■ **TASK STATEMENT**:
Reproduce every entry below precisely; do not include the pictures.

■ **SUPPLIED RECORDS**:
^^^^^^^^

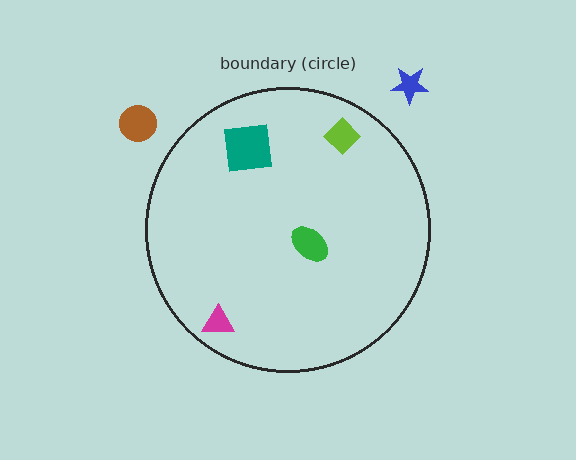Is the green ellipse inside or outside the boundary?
Inside.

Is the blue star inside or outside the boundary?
Outside.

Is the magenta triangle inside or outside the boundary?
Inside.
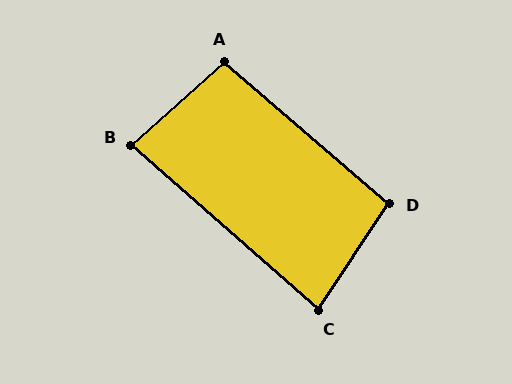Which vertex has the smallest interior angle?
C, at approximately 82 degrees.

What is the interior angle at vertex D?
Approximately 97 degrees (obtuse).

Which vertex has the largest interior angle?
A, at approximately 98 degrees.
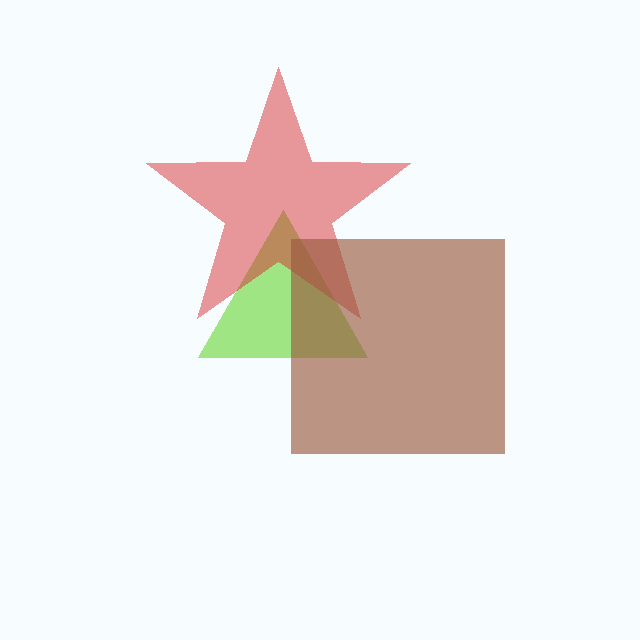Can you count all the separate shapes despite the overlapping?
Yes, there are 3 separate shapes.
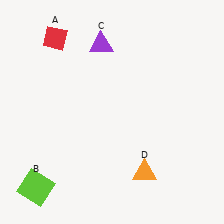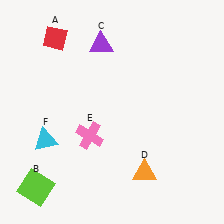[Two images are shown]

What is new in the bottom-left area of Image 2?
A pink cross (E) was added in the bottom-left area of Image 2.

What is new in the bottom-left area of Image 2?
A cyan triangle (F) was added in the bottom-left area of Image 2.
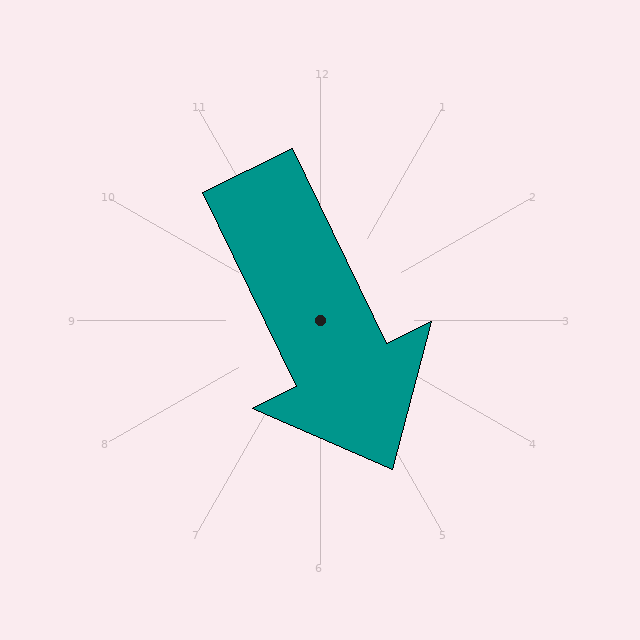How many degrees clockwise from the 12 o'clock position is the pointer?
Approximately 154 degrees.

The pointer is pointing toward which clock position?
Roughly 5 o'clock.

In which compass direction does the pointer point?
Southeast.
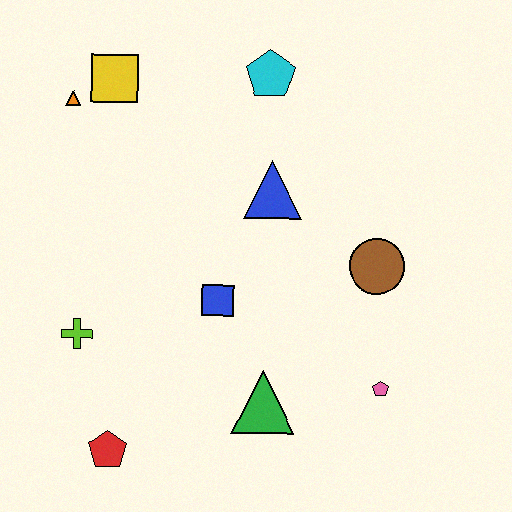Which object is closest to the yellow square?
The orange triangle is closest to the yellow square.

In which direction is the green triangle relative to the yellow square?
The green triangle is below the yellow square.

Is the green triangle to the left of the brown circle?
Yes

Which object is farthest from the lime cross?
The cyan pentagon is farthest from the lime cross.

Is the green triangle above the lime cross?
No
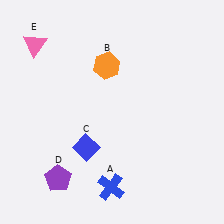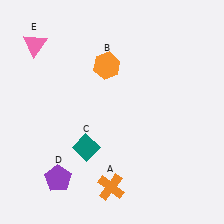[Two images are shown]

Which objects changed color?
A changed from blue to orange. C changed from blue to teal.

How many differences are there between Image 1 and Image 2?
There are 2 differences between the two images.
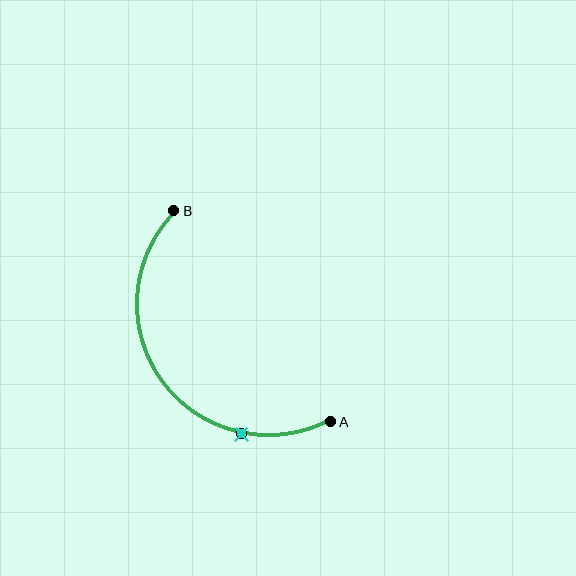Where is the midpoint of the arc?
The arc midpoint is the point on the curve farthest from the straight line joining A and B. It sits below and to the left of that line.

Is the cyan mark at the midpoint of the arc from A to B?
No. The cyan mark lies on the arc but is closer to endpoint A. The arc midpoint would be at the point on the curve equidistant along the arc from both A and B.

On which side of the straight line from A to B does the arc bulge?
The arc bulges below and to the left of the straight line connecting A and B.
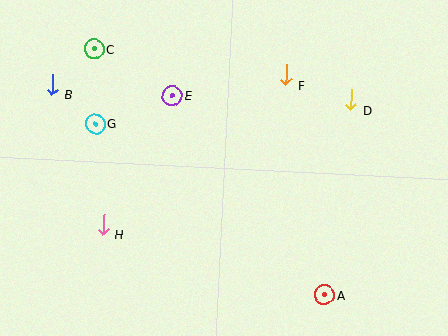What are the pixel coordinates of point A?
Point A is at (325, 295).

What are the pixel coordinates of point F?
Point F is at (286, 85).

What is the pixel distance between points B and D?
The distance between B and D is 299 pixels.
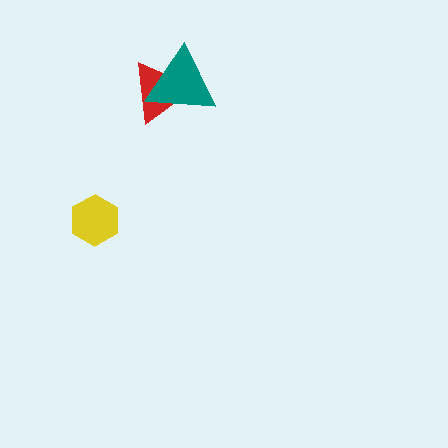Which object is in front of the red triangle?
The teal triangle is in front of the red triangle.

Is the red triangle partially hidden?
Yes, it is partially covered by another shape.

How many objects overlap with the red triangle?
1 object overlaps with the red triangle.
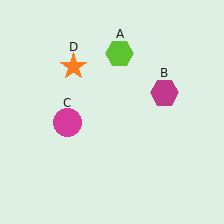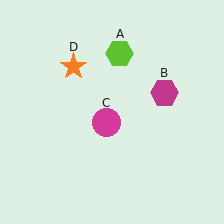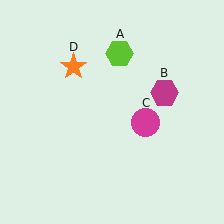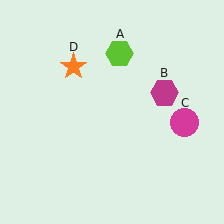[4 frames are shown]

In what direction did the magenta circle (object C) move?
The magenta circle (object C) moved right.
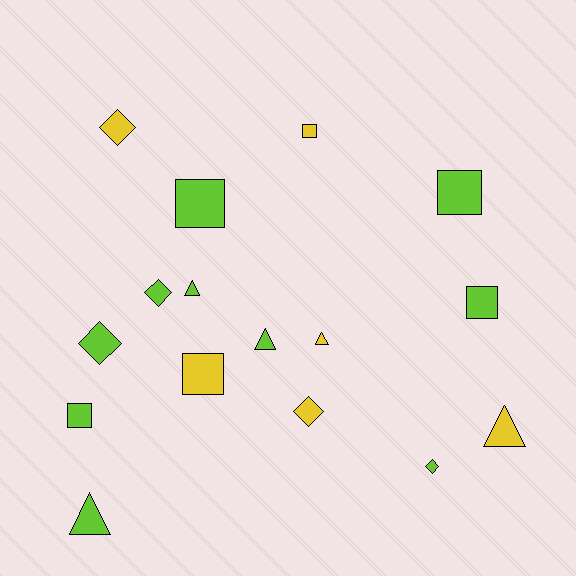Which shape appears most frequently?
Square, with 6 objects.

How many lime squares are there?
There are 4 lime squares.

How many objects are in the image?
There are 16 objects.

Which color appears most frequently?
Lime, with 10 objects.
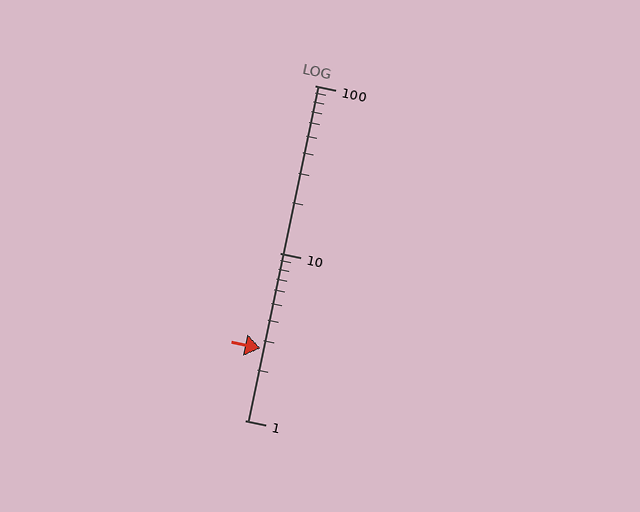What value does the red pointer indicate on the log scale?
The pointer indicates approximately 2.7.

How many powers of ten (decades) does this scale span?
The scale spans 2 decades, from 1 to 100.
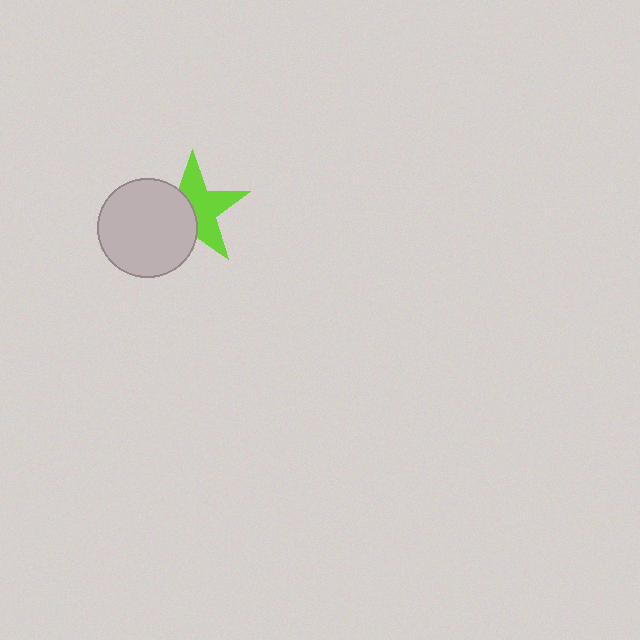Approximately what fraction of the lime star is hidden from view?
Roughly 44% of the lime star is hidden behind the light gray circle.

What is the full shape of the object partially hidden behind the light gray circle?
The partially hidden object is a lime star.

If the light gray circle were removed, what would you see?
You would see the complete lime star.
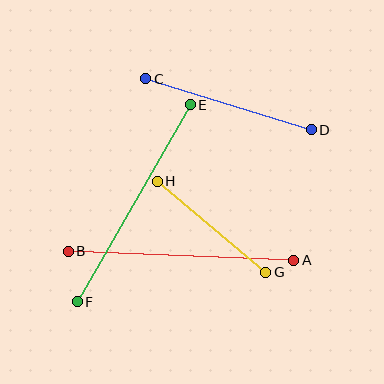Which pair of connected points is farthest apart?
Points E and F are farthest apart.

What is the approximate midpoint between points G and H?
The midpoint is at approximately (211, 227) pixels.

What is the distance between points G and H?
The distance is approximately 142 pixels.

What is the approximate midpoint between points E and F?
The midpoint is at approximately (134, 203) pixels.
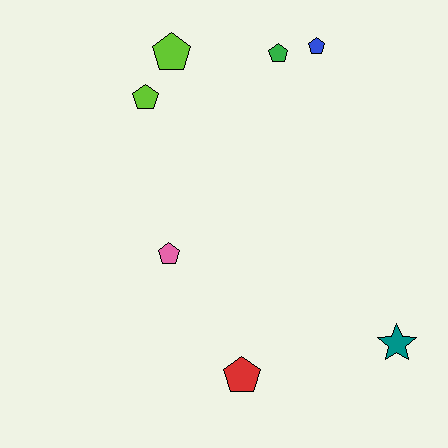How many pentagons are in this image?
There are 6 pentagons.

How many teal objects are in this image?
There is 1 teal object.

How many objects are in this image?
There are 7 objects.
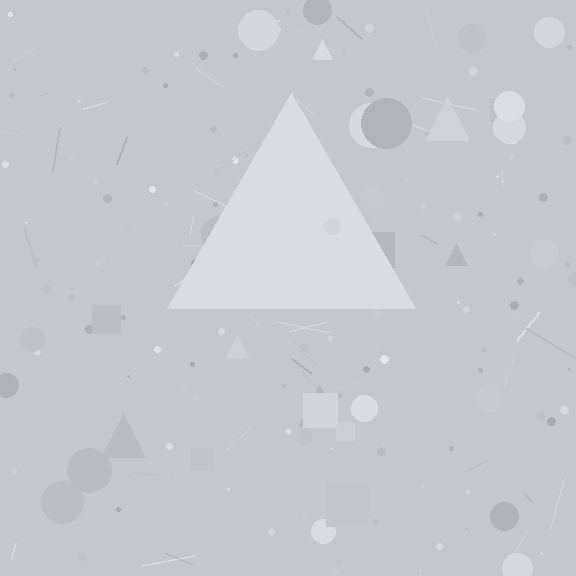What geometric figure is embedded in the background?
A triangle is embedded in the background.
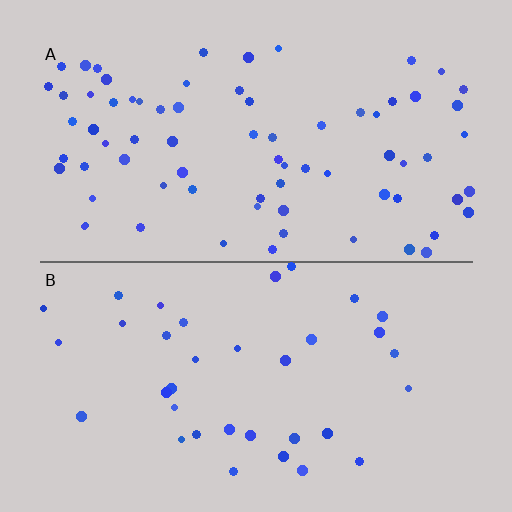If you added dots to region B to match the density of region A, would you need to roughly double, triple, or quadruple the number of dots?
Approximately double.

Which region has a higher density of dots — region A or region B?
A (the top).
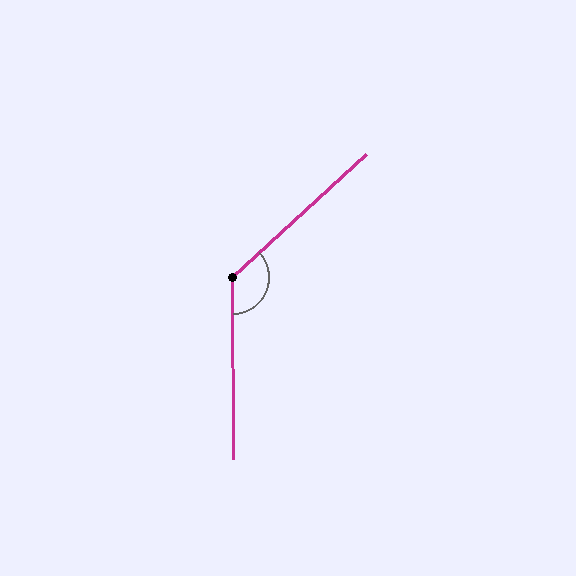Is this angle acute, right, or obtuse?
It is obtuse.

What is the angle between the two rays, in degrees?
Approximately 133 degrees.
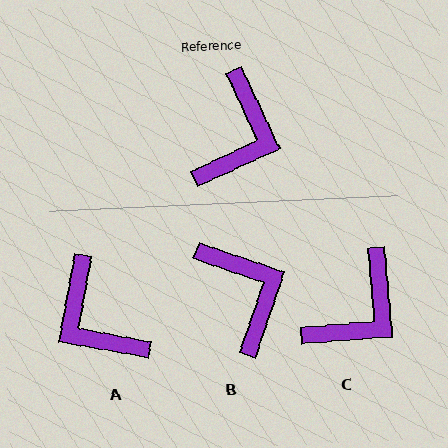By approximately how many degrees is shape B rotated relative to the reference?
Approximately 46 degrees counter-clockwise.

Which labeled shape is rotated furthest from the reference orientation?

^^^^^^^^

■ **EXERCISE RESULT**:
Is the green ellipse inside or outside the boundary?
Inside.

Is the blue star inside or outside the boundary?
Outside.

Is the magenta triangle inside or outside the boundary?
Inside.
Which vertex has the smallest interior angle?
C, at approximately 82 degrees.

What is the interior angle at vertex D?
Approximately 97 degrees (obtuse).

Which vertex has the largest interior angle?
A, at approximately 98 degrees.
Can you count all the separate shapes despite the overlapping?
Yes, there are 3 separate shapes.
[Two images are shown]

What is new in the bottom-left area of Image 2?
A pink cross (E) was added in the bottom-left area of Image 2.

What is new in the bottom-left area of Image 2?
A cyan triangle (F) was added in the bottom-left area of Image 2.
How many degrees clockwise from the 12 o'clock position is the pointer?
Approximately 154 degrees.

The pointer is pointing toward which clock position?
Roughly 5 o'clock.

In which compass direction does the pointer point?
Southeast.
Which object is closest to the yellow square?
The orange triangle is closest to the yellow square.

In which direction is the green triangle relative to the yellow square?
The green triangle is below the yellow square.

Is the green triangle to the left of the brown circle?
Yes

Which object is farthest from the lime cross?
The cyan pentagon is farthest from the lime cross.

Is the green triangle above the lime cross?
No
[Two images are shown]

Which objects changed color?
A changed from blue to orange. C changed from blue to teal.

How many differences are there between Image 1 and Image 2?
There are 2 differences between the two images.
Where is the midpoint of the arc?
The arc midpoint is the point on the curve farthest from the straight line joining A and B. It sits below and to the left of that line.

Is the cyan mark at the midpoint of the arc from A to B?
No. The cyan mark lies on the arc but is closer to endpoint A. The arc midpoint would be at the point on the curve equidistant along the arc from both A and B.

On which side of the straight line from A to B does the arc bulge?
The arc bulges below and to the left of the straight line connecting A and B.
What are the pixel coordinates of point A?
Point A is at (325, 295).

What are the pixel coordinates of point F?
Point F is at (286, 85).

What is the pixel distance between points B and D?
The distance between B and D is 299 pixels.
Which object is in front of the red triangle?
The teal triangle is in front of the red triangle.

Is the red triangle partially hidden?
Yes, it is partially covered by another shape.

How many objects overlap with the red triangle?
1 object overlaps with the red triangle.
[4 frames are shown]

In what direction did the magenta circle (object C) move?
The magenta circle (object C) moved right.
Which shape appears most frequently?
Square, with 6 objects.

How many lime squares are there?
There are 4 lime squares.

How many objects are in the image?
There are 16 objects.

Which color appears most frequently?
Lime, with 10 objects.
What value does the red pointer indicate on the log scale?
The pointer indicates approximately 2.7.

How many powers of ten (decades) does this scale span?
The scale spans 2 decades, from 1 to 100.
Approximately what fraction of the lime star is hidden from view?
Roughly 44% of the lime star is hidden behind the light gray circle.

What is the full shape of the object partially hidden behind the light gray circle?
The partially hidden object is a lime star.

If the light gray circle were removed, what would you see?
You would see the complete lime star.
Which pair of connected points is farthest apart?
Points E and F are farthest apart.

What is the approximate midpoint between points G and H?
The midpoint is at approximately (211, 227) pixels.

What is the distance between points G and H?
The distance is approximately 142 pixels.

What is the approximate midpoint between points E and F?
The midpoint is at approximately (134, 203) pixels.
How many pentagons are in this image?
There are 6 pentagons.

How many teal objects are in this image?
There is 1 teal object.

How many objects are in this image?
There are 7 objects.
What geometric figure is embedded in the background?
A triangle is embedded in the background.
If you added dots to region B to match the density of region A, would you need to roughly double, triple, or quadruple the number of dots?
Approximately double.

Which region has a higher density of dots — region A or region B?
A (the top).
Is this angle acute, right, or obtuse?
It is obtuse.

What is the angle between the two rays, in degrees?
Approximately 133 degrees.
By approximately how many degrees is shape B rotated relative to the reference?
Approximately 46 degrees counter-clockwise.

Which labeled shape is rotated furthest from the reference orientation?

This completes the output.